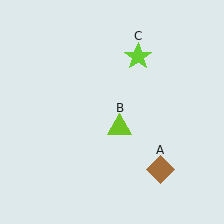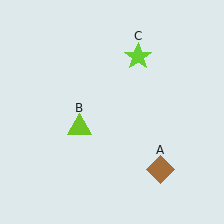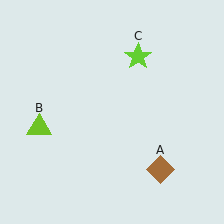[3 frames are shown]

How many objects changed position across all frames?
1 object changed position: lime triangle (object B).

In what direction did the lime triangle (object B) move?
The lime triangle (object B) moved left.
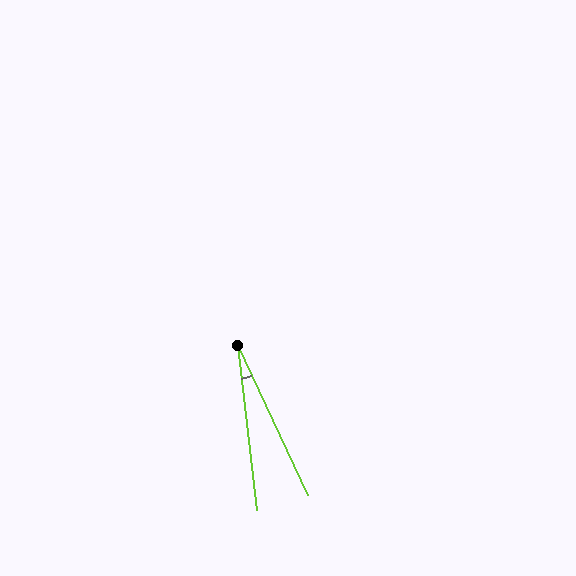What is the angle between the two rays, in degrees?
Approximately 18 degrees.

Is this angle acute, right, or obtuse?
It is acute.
========================================================================
Reproduce every entry exactly, but omit each picture.

[3 frames are shown]

How many objects changed position across all frames?
1 object changed position: lime triangle (object B).

In what direction did the lime triangle (object B) move?
The lime triangle (object B) moved left.
What is the angle between the two rays, in degrees?
Approximately 18 degrees.

Is this angle acute, right, or obtuse?
It is acute.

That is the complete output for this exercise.